● **Exercise aim**: Leave every picture out and write out the records below exactly.

● **Records supplied**:
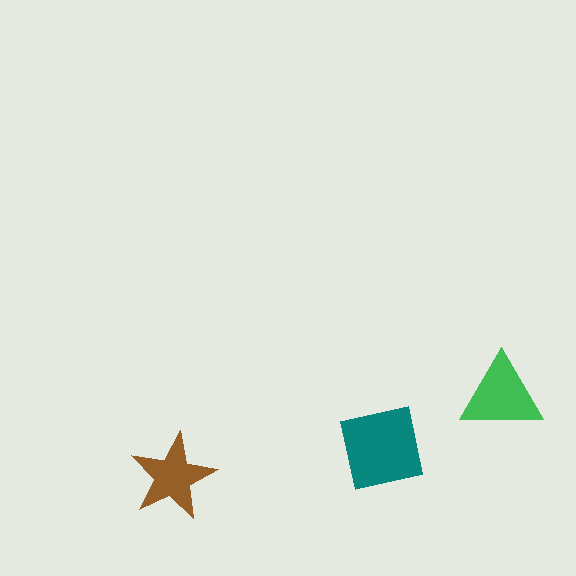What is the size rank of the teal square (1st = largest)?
1st.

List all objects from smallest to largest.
The brown star, the green triangle, the teal square.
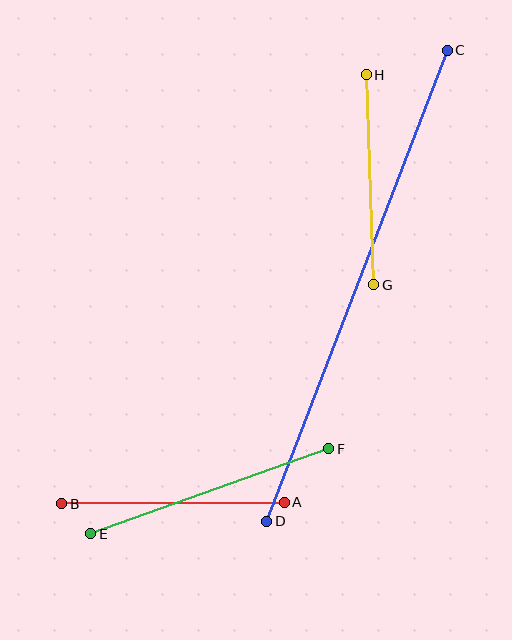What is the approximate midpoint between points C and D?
The midpoint is at approximately (357, 286) pixels.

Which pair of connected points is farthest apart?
Points C and D are farthest apart.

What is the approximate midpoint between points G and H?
The midpoint is at approximately (370, 180) pixels.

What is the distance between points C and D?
The distance is approximately 504 pixels.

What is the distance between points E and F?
The distance is approximately 253 pixels.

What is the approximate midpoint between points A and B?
The midpoint is at approximately (173, 503) pixels.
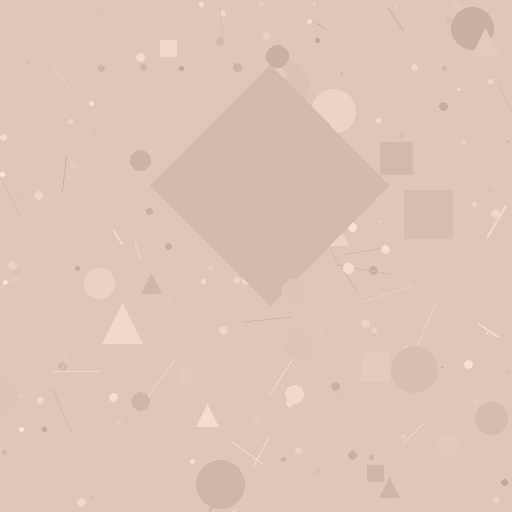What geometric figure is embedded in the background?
A diamond is embedded in the background.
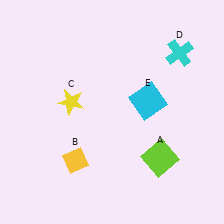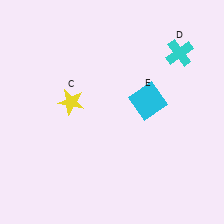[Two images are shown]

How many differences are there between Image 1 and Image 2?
There are 2 differences between the two images.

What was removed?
The yellow diamond (B), the lime diamond (A) were removed in Image 2.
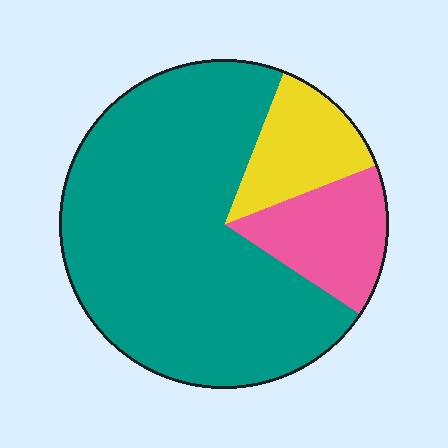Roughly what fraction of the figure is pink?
Pink covers around 15% of the figure.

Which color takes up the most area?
Teal, at roughly 70%.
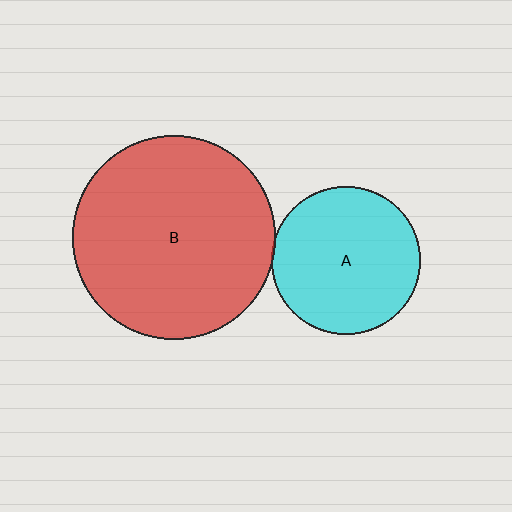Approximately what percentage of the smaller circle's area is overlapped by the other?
Approximately 5%.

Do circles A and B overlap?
Yes.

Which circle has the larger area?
Circle B (red).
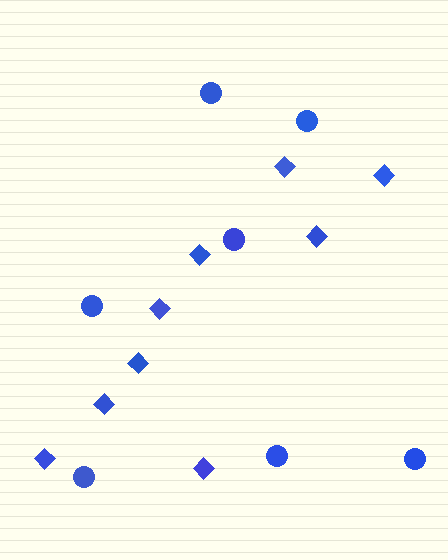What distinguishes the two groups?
There are 2 groups: one group of diamonds (9) and one group of circles (7).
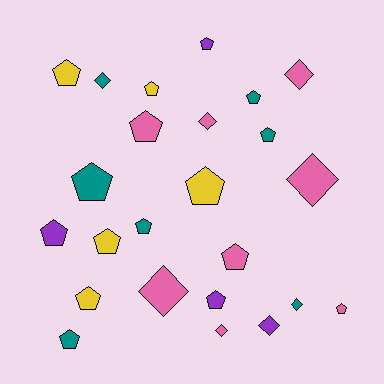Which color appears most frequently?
Pink, with 8 objects.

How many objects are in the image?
There are 24 objects.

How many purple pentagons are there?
There are 3 purple pentagons.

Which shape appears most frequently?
Pentagon, with 16 objects.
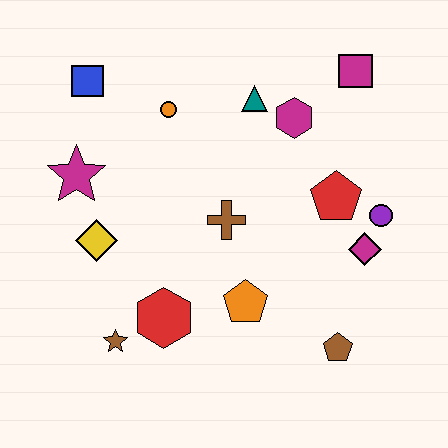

● **Answer for the task**:
What is the size rank of the teal square (1st = largest)?
1st.

List all objects from smallest to largest.
The brown star, the green triangle, the teal square.
What is the approximate midpoint between points C and D?
The midpoint is at approximately (357, 286) pixels.

Which pair of connected points is farthest apart?
Points C and D are farthest apart.

What is the approximate midpoint between points G and H?
The midpoint is at approximately (370, 180) pixels.

What is the distance between points C and D?
The distance is approximately 504 pixels.

What is the distance between points E and F?
The distance is approximately 253 pixels.

What is the approximate midpoint between points A and B?
The midpoint is at approximately (173, 503) pixels.
What geometric figure is embedded in the background?
A diamond is embedded in the background.
[Two images are shown]

How many differences are there between Image 1 and Image 2?
There are 2 differences between the two images.

What was removed?
The yellow diamond (B), the lime diamond (A) were removed in Image 2.
Roughly what fraction of the figure is pink?
Pink covers around 15% of the figure.

Which color takes up the most area?
Teal, at roughly 70%.
Approximately what percentage of the smaller circle's area is overlapped by the other?
Approximately 5%.

Do circles A and B overlap?
Yes.

Which circle has the larger area?
Circle B (red).
What distinguishes the two groups?
There are 2 groups: one group of diamonds (9) and one group of circles (7).
Which color appears most frequently?
Pink, with 8 objects.

How many objects are in the image?
There are 24 objects.

How many purple pentagons are there?
There are 3 purple pentagons.

Which shape appears most frequently?
Pentagon, with 16 objects.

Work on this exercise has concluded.